==== Extracted material

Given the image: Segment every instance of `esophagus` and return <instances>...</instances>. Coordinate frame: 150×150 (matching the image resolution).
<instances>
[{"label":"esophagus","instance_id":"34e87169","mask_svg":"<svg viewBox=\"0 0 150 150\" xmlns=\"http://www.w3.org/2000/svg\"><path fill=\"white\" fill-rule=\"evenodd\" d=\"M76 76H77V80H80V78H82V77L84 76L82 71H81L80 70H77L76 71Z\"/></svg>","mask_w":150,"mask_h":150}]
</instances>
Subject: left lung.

========
==== Extracted material

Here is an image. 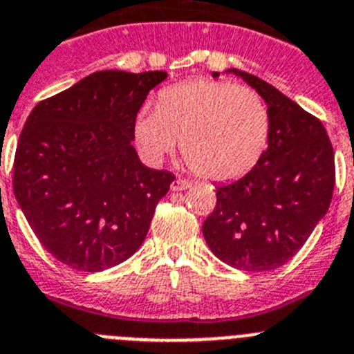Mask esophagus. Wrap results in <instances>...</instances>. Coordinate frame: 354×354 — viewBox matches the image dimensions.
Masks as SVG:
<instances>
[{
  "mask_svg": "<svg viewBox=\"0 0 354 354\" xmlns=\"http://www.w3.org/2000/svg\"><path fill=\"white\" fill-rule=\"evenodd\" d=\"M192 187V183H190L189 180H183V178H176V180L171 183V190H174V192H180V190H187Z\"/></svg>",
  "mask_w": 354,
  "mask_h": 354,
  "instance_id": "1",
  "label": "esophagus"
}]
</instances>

========

● **Instructions for the task**: Render the listing above as a numbered list, from the line containing "Given the image: Segment" through the line containing "Subject: left lung.", including both of those lines and leaving out any blank lines.

● **Completed task**:
1. Given the image: Segment every instance of `esophagus` and return <instances>...</instances>. Coordinate frame: 150×150 (matching the image resolution).
2. <instances>
3. [{"label":"esophagus","instance_id":"34e87169","mask_svg":"<svg viewBox=\"0 0 150 150\" xmlns=\"http://www.w3.org/2000/svg\"><path fill=\"white\" fill-rule=\"evenodd\" d=\"M76 76H77V80H80V78H82V77L84 76L82 71H81L80 70H77L76 71Z\"/></svg>","mask_w":150,"mask_h":150}]
4. </instances>
5. Subject: left lung.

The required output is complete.